— Problem to work on —
Repeat the entries that follow verbatim, without any of their pictures.

— Dataset content —
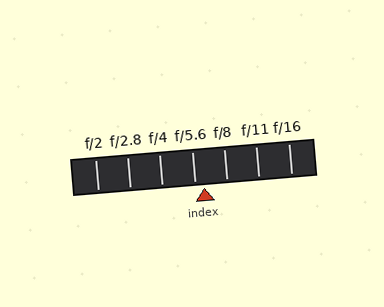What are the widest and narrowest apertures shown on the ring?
The widest aperture shown is f/2 and the narrowest is f/16.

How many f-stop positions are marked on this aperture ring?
There are 7 f-stop positions marked.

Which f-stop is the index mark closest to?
The index mark is closest to f/5.6.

— Exercise answer —
What are the widest and narrowest apertures shown on the ring?
The widest aperture shown is f/2 and the narrowest is f/16.

How many f-stop positions are marked on this aperture ring?
There are 7 f-stop positions marked.

Which f-stop is the index mark closest to?
The index mark is closest to f/5.6.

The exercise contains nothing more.